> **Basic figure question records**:
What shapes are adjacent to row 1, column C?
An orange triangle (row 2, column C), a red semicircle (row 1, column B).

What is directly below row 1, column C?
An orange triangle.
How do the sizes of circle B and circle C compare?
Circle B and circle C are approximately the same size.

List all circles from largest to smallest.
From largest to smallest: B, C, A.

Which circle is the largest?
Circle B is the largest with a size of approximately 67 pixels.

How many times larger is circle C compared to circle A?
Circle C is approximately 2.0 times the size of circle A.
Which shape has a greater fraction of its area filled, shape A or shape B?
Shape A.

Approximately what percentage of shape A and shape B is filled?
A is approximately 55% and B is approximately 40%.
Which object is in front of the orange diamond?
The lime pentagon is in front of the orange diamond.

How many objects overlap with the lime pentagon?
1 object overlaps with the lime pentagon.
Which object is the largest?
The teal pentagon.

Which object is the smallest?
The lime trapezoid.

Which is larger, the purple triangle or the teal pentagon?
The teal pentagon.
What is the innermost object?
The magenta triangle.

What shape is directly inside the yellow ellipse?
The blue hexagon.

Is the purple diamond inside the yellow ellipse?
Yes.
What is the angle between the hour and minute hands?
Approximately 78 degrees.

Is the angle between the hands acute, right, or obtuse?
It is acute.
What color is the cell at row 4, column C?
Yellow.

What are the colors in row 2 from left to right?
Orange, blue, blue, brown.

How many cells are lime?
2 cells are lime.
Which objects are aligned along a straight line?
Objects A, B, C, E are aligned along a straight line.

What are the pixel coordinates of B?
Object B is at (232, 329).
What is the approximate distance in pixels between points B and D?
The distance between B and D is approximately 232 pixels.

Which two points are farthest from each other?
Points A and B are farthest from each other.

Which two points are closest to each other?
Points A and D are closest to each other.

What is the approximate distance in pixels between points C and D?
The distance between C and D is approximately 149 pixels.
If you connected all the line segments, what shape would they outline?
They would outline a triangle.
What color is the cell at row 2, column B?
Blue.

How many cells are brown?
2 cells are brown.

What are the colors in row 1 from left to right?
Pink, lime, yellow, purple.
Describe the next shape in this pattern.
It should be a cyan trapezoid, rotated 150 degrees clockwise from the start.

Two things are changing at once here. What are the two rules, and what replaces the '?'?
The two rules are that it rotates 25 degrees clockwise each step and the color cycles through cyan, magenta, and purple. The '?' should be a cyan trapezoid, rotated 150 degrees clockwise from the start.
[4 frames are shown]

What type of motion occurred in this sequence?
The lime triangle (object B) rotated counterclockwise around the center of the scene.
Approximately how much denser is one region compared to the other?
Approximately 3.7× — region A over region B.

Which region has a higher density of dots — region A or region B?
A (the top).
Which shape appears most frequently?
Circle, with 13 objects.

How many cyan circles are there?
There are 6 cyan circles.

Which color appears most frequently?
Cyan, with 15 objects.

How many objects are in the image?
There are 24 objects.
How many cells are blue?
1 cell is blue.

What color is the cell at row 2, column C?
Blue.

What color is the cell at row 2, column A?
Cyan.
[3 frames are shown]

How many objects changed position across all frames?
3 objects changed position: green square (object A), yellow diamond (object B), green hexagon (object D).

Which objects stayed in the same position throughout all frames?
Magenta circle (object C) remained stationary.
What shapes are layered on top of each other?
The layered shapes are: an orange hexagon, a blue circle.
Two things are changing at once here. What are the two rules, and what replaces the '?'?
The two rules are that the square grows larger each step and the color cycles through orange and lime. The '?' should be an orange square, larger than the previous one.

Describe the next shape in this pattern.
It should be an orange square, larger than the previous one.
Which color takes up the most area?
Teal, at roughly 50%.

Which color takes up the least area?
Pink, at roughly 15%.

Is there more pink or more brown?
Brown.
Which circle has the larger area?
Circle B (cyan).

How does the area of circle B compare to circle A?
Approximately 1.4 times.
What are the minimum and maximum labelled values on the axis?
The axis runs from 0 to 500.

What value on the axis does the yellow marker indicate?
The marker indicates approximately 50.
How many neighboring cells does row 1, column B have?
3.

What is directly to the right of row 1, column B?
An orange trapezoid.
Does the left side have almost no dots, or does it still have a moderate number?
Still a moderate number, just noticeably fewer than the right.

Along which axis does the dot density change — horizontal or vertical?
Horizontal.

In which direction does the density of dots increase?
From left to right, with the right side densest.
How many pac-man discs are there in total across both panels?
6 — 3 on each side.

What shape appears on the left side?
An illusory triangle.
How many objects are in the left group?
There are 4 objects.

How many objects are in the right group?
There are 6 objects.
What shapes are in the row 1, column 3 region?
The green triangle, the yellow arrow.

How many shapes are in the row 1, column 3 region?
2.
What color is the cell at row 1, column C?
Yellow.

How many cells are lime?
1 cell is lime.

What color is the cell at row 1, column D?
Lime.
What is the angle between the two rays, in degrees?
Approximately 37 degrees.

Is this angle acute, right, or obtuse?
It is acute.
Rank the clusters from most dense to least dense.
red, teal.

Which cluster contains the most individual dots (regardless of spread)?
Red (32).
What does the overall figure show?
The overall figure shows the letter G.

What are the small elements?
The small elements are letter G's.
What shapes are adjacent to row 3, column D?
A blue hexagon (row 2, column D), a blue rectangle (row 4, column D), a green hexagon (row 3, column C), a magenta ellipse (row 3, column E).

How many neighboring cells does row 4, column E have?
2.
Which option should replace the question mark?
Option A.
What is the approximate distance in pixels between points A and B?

> **REQUIREMENT**: Could you output all of the records above exactly as given?

> **SOLUTION TO THE PROBLEM**:
What shapes are adjacent to row 1, column C?
An orange triangle (row 2, column C), a red semicircle (row 1, column B).

What is directly below row 1, column C?
An orange triangle.
How do the sizes of circle B and circle C compare?
Circle B and circle C are approximately the same size.

List all circles from largest to smallest.
From largest to smallest: B, C, A.

Which circle is the largest?
Circle B is the largest with a size of approximately 67 pixels.

How many times larger is circle C compared to circle A?
Circle C is approximately 2.0 times the size of circle A.
Which shape has a greater fraction of its area filled, shape A or shape B?
Shape A.

Approximately what percentage of shape A and shape B is filled?
A is approximately 55% and B is approximately 40%.
Which object is in front of the orange diamond?
The lime pentagon is in front of the orange diamond.

How many objects overlap with the lime pentagon?
1 object overlaps with the lime pentagon.
Which object is the largest?
The teal pentagon.

Which object is the smallest?
The lime trapezoid.

Which is larger, the purple triangle or the teal pentagon?
The teal pentagon.
What is the innermost object?
The magenta triangle.

What shape is directly inside the yellow ellipse?
The blue hexagon.

Is the purple diamond inside the yellow ellipse?
Yes.
What is the angle between the hour and minute hands?
Approximately 78 degrees.

Is the angle between the hands acute, right, or obtuse?
It is acute.
What color is the cell at row 4, column C?
Yellow.

What are the colors in row 2 from left to right?
Orange, blue, blue, brown.

How many cells are lime?
2 cells are lime.
Which objects are aligned along a straight line?
Objects A, B, C, E are aligned along a straight line.

What are the pixel coordinates of B?
Object B is at (232, 329).
What is the approximate distance in pixels between points B and D?
The distance between B and D is approximately 232 pixels.

Which two points are farthest from each other?
Points A and B are farthest from each other.

Which two points are closest to each other?
Points A and D are closest to each other.

What is the approximate distance in pixels between points C and D?
The distance between C and D is approximately 149 pixels.
If you connected all the line segments, what shape would they outline?
They would outline a triangle.
What color is the cell at row 2, column B?
Blue.

How many cells are brown?
2 cells are brown.

What are the colors in row 1 from left to right?
Pink, lime, yellow, purple.
Describe the next shape in this pattern.
It should be a cyan trapezoid, rotated 150 degrees clockwise from the start.

Two things are changing at once here. What are the two rules, and what replaces the '?'?
The two rules are that it rotates 25 degrees clockwise each step and the color cycles through cyan, magenta, and purple. The '?' should be a cyan trapezoid, rotated 150 degrees clockwise from the start.
[4 frames are shown]

What type of motion occurred in this sequence?
The lime triangle (object B) rotated counterclockwise around the center of the scene.
Approximately how much denser is one region compared to the other?
Approximately 3.7× — region A over region B.

Which region has a higher density of dots — region A or region B?
A (the top).
Which shape appears most frequently?
Circle, with 13 objects.

How many cyan circles are there?
There are 6 cyan circles.

Which color appears most frequently?
Cyan, with 15 objects.

How many objects are in the image?
There are 24 objects.
How many cells are blue?
1 cell is blue.

What color is the cell at row 2, column C?
Blue.

What color is the cell at row 2, column A?
Cyan.
[3 frames are shown]

How many objects changed position across all frames?
3 objects changed position: green square (object A), yellow diamond (object B), green hexagon (object D).

Which objects stayed in the same position throughout all frames?
Magenta circle (object C) remained stationary.
What shapes are layered on top of each other?
The layered shapes are: an orange hexagon, a blue circle.
Two things are changing at once here. What are the two rules, and what replaces the '?'?
The two rules are that the square grows larger each step and the color cycles through orange and lime. The '?' should be an orange square, larger than the previous one.

Describe the next shape in this pattern.
It should be an orange square, larger than the previous one.
Which color takes up the most area?
Teal, at roughly 50%.

Which color takes up the least area?
Pink, at roughly 15%.

Is there more pink or more brown?
Brown.
Which circle has the larger area?
Circle B (cyan).

How does the area of circle B compare to circle A?
Approximately 1.4 times.
What are the minimum and maximum labelled values on the axis?
The axis runs from 0 to 500.

What value on the axis does the yellow marker indicate?
The marker indicates approximately 50.
How many neighboring cells does row 1, column B have?
3.

What is directly to the right of row 1, column B?
An orange trapezoid.
Does the left side have almost no dots, or does it still have a moderate number?
Still a moderate number, just noticeably fewer than the right.

Along which axis does the dot density change — horizontal or vertical?
Horizontal.

In which direction does the density of dots increase?
From left to right, with the right side densest.
How many pac-man discs are there in total across both panels?
6 — 3 on each side.

What shape appears on the left side?
An illusory triangle.
How many objects are in the left group?
There are 4 objects.

How many objects are in the right group?
There are 6 objects.
What shapes are in the row 1, column 3 region?
The green triangle, the yellow arrow.

How many shapes are in the row 1, column 3 region?
2.
What color is the cell at row 1, column C?
Yellow.

How many cells are lime?
1 cell is lime.

What color is the cell at row 1, column D?
Lime.
What is the angle between the two rays, in degrees?
Approximately 37 degrees.

Is this angle acute, right, or obtuse?
It is acute.
Rank the clusters from most dense to least dense.
red, teal.

Which cluster contains the most individual dots (regardless of spread)?
Red (32).
What does the overall figure show?
The overall figure shows the letter G.

What are the small elements?
The small elements are letter G's.
What shapes are adjacent to row 3, column D?
A blue hexagon (row 2, column D), a blue rectangle (row 4, column D), a green hexagon (row 3, column C), a magenta ellipse (row 3, column E).

How many neighboring cells does row 4, column E have?
2.
Which option should replace the question mark?
Option A.
What is the approximate distance in pixels between points A and B?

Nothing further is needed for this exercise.